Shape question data
** Begin **
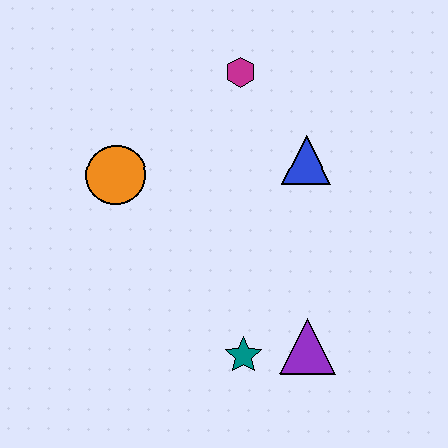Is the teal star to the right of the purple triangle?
No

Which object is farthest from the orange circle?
The purple triangle is farthest from the orange circle.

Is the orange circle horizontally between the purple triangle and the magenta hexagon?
No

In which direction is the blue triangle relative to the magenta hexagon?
The blue triangle is below the magenta hexagon.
** End **
» WRITTEN TASK
Give back exactly the lines from the line containing "Which object is" to the end of the entries, and no other lines.

» EXPECTED ANSWER
Which object is farthest from the orange circle?
The purple triangle is farthest from the orange circle.

Is the orange circle horizontally between the purple triangle and the magenta hexagon?
No

In which direction is the blue triangle relative to the magenta hexagon?
The blue triangle is below the magenta hexagon.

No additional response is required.